* start *
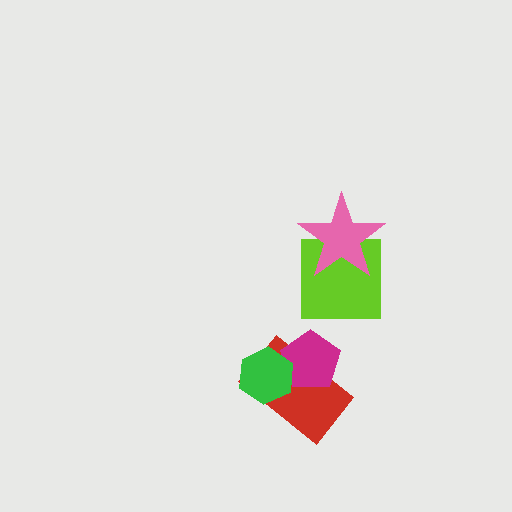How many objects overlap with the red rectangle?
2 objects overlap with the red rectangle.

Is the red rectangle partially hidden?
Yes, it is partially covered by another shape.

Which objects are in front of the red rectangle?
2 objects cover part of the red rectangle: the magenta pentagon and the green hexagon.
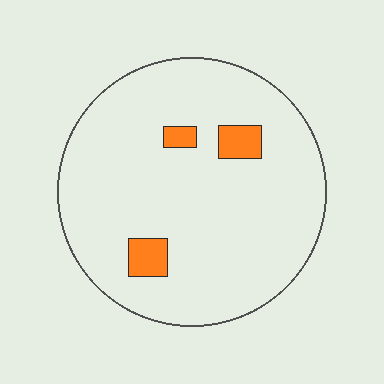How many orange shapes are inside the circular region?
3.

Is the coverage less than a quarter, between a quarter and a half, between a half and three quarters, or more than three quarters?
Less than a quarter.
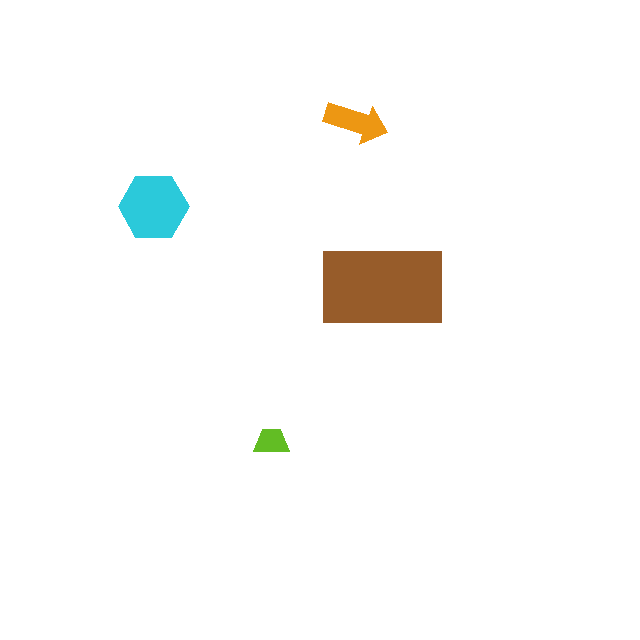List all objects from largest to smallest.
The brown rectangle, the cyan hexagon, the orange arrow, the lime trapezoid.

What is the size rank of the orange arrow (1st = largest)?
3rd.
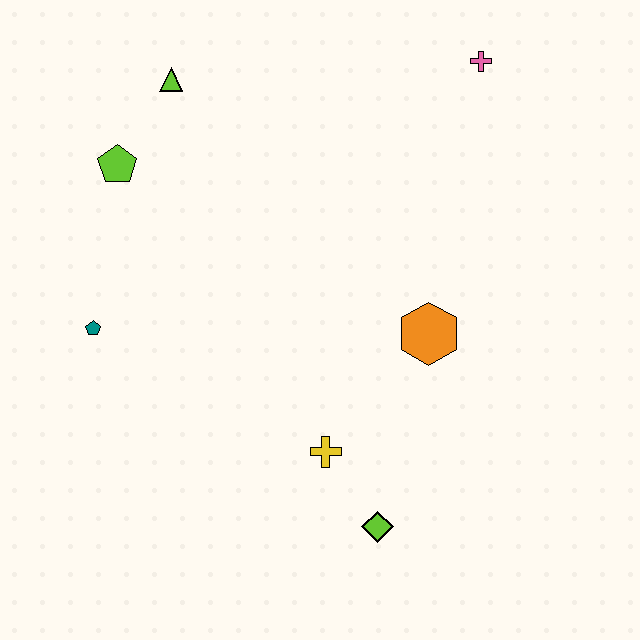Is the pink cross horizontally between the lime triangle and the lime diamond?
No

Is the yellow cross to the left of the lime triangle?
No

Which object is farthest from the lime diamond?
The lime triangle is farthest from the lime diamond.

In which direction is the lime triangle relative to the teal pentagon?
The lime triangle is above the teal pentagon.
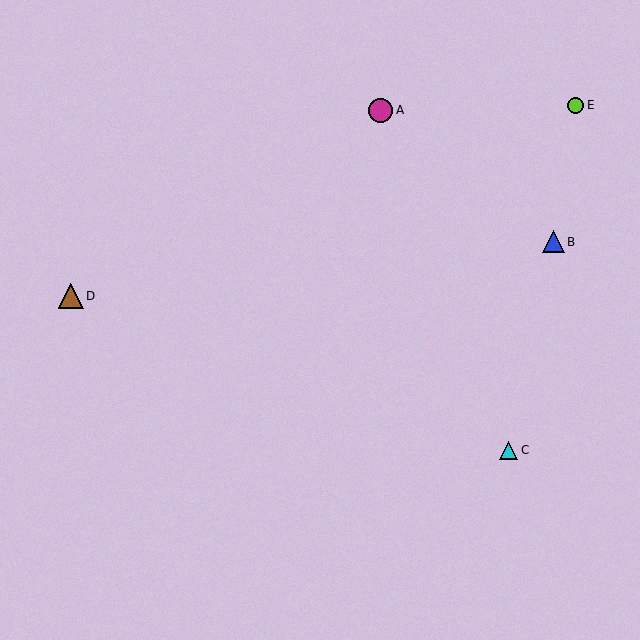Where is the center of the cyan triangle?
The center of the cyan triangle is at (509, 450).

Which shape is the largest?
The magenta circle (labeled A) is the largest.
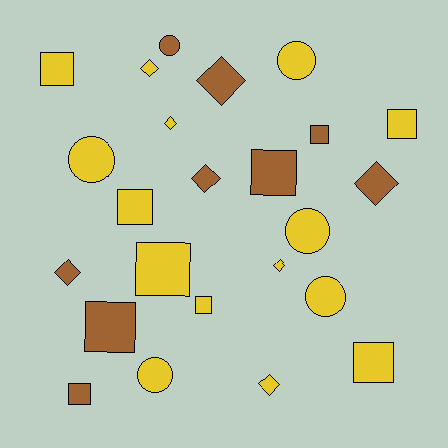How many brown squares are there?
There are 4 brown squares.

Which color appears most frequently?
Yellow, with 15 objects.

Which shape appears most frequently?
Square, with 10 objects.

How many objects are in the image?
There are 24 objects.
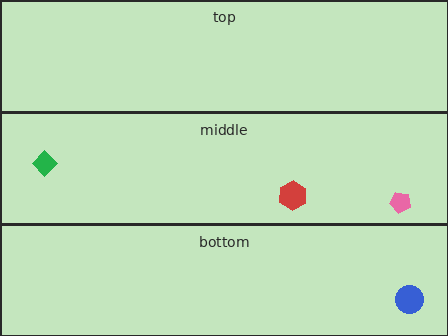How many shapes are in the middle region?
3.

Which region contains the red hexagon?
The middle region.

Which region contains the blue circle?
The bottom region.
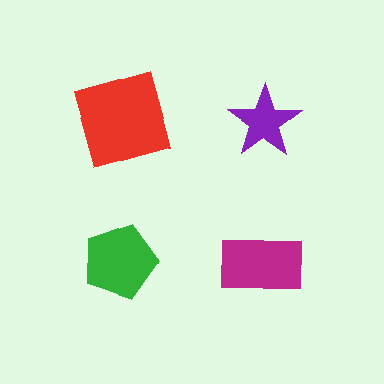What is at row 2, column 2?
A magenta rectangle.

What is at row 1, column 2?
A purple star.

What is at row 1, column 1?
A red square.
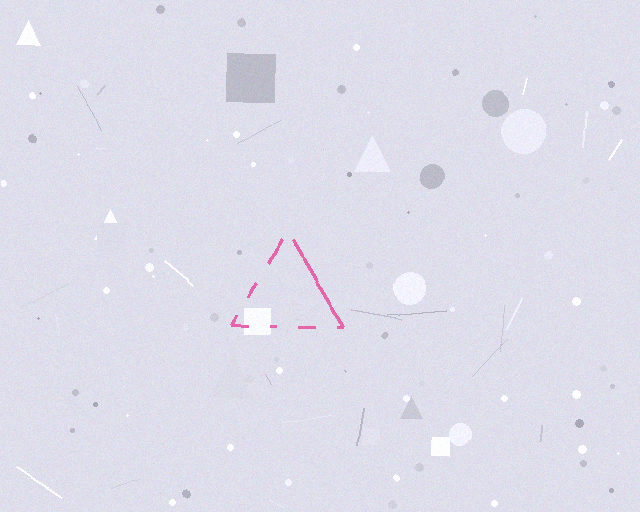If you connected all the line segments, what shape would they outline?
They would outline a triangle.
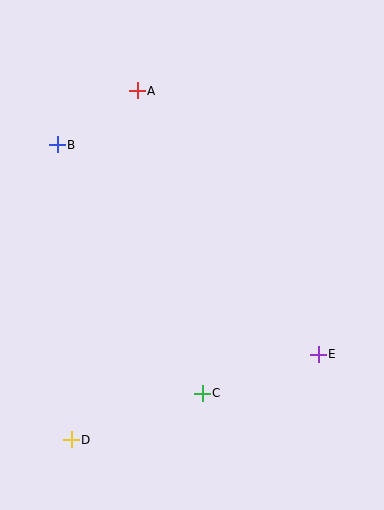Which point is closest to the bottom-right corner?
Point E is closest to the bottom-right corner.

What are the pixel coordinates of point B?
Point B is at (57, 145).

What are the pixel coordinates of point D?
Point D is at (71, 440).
* end *
**WHAT NEEDS TO BE DONE**
Without the pictures, write out all of the material exactly.

**EXPECTED ANSWER**
How many objects overlap with the red rectangle?
2 objects overlap with the red rectangle.

Is the red rectangle partially hidden?
Yes, it is partially covered by another shape.

Which objects are in front of the red rectangle?
2 objects cover part of the red rectangle: the magenta pentagon and the green hexagon.
How many orange shapes are inside the circular region?
3.

Is the coverage less than a quarter, between a quarter and a half, between a half and three quarters, or more than three quarters?
Less than a quarter.
List all objects from largest to smallest.
The brown rectangle, the cyan hexagon, the orange arrow, the lime trapezoid.

What is the size rank of the orange arrow (1st = largest)?
3rd.
Is the pink cross horizontally between the lime triangle and the lime diamond?
No

Is the yellow cross to the left of the lime triangle?
No

Which object is farthest from the lime diamond?
The lime triangle is farthest from the lime diamond.

In which direction is the lime triangle relative to the teal pentagon?
The lime triangle is above the teal pentagon.
Where is the center of the cyan triangle?
The center of the cyan triangle is at (509, 450).

Which shape is the largest?
The magenta circle (labeled A) is the largest.
How many brown squares are there?
There are 4 brown squares.

Which color appears most frequently?
Yellow, with 15 objects.

Which shape appears most frequently?
Square, with 10 objects.

How many objects are in the image?
There are 24 objects.
How many shapes are in the middle region?
3.

Which region contains the red hexagon?
The middle region.

Which region contains the blue circle?
The bottom region.
What is at row 2, column 2?
A magenta rectangle.

What is at row 1, column 2?
A purple star.

What is at row 1, column 1?
A red square.
If you connected all the line segments, what shape would they outline?
They would outline a triangle.
Which point is closest to the bottom-right corner?
Point E is closest to the bottom-right corner.

What are the pixel coordinates of point B?
Point B is at (57, 145).

What are the pixel coordinates of point D?
Point D is at (71, 440).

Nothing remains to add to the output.